§ **Records to use**:
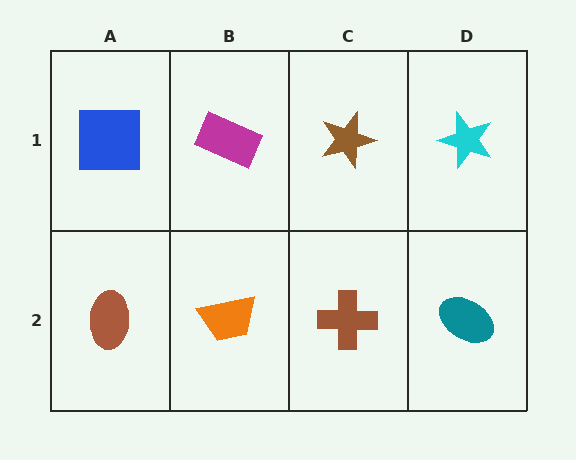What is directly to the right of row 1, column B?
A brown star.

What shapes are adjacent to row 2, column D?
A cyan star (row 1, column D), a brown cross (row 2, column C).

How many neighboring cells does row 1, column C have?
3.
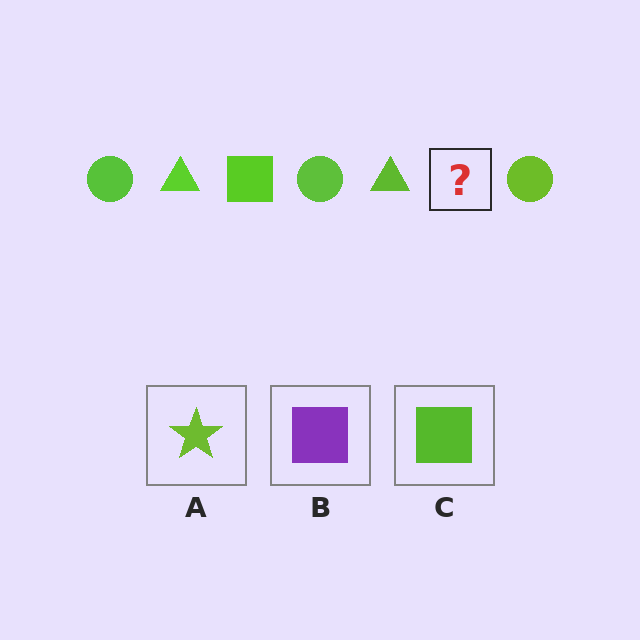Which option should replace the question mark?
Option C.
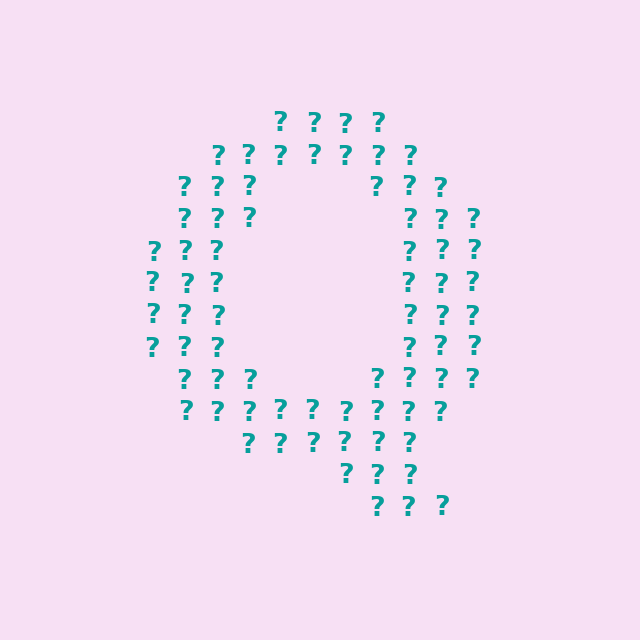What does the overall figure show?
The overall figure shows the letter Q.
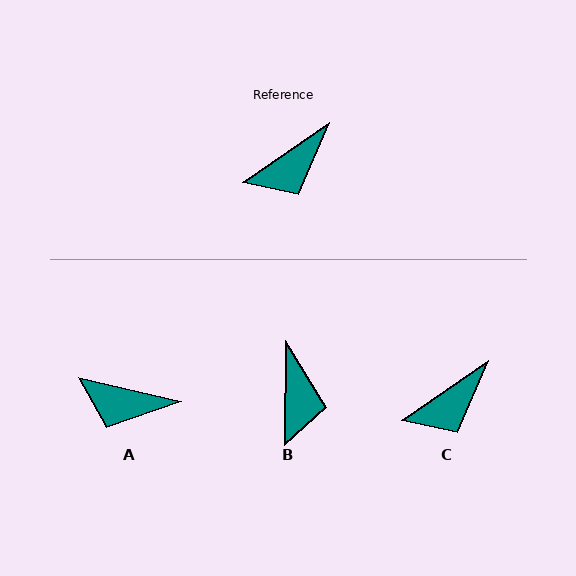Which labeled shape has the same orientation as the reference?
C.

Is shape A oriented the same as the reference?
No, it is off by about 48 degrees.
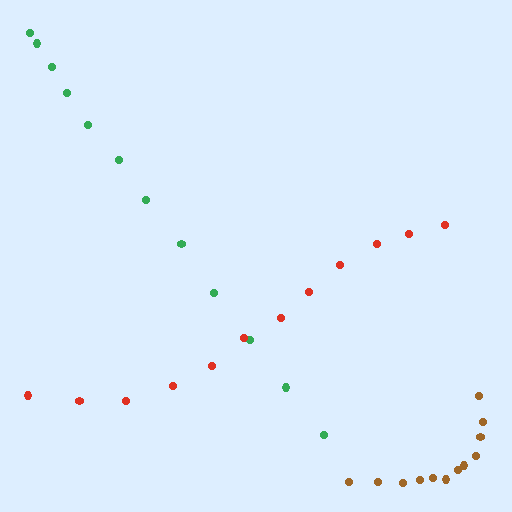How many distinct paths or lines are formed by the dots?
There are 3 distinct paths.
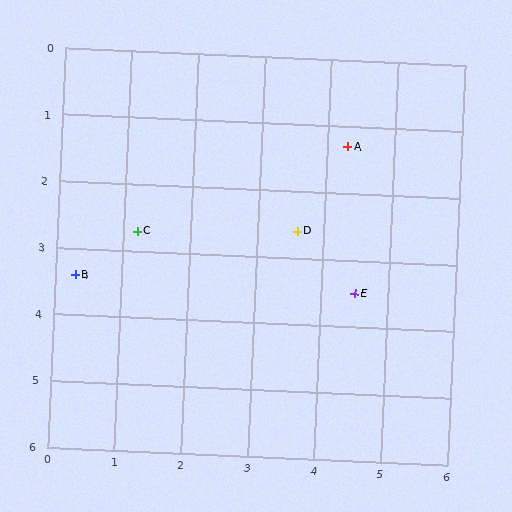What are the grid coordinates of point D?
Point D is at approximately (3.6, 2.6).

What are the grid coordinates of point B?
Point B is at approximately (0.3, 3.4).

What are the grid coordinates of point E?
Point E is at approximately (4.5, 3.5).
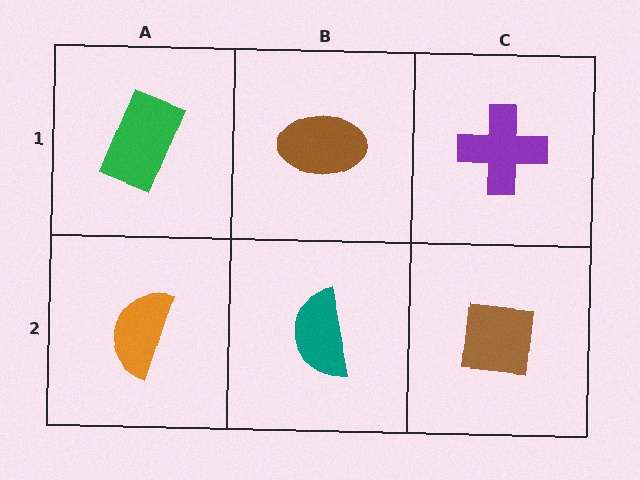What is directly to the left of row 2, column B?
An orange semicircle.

§ **Exercise requirements**:
Without including any picture, set down the listing above exactly as it appears.

§ **Written answer**:
What is directly to the right of row 1, column B?
A brown star.

What shapes are adjacent to row 2, column D?
A cyan star (row 1, column D), a brown cross (row 2, column C).

How many neighboring cells does row 1, column C have?
3.
Which option should replace the question mark?
Option C.
What does the overall figure show?
The overall figure shows the letter Q.
Which labeled shape has the same orientation as the reference?
C.

Is shape A oriented the same as the reference?
No, it is off by about 48 degrees.
How many distinct paths or lines are formed by the dots?
There are 3 distinct paths.
What are the grid coordinates of point D?
Point D is at approximately (3.6, 2.6).

What are the grid coordinates of point B?
Point B is at approximately (0.3, 3.4).

What are the grid coordinates of point E?
Point E is at approximately (4.5, 3.5).
What is directly to the left of row 2, column B?
An orange semicircle.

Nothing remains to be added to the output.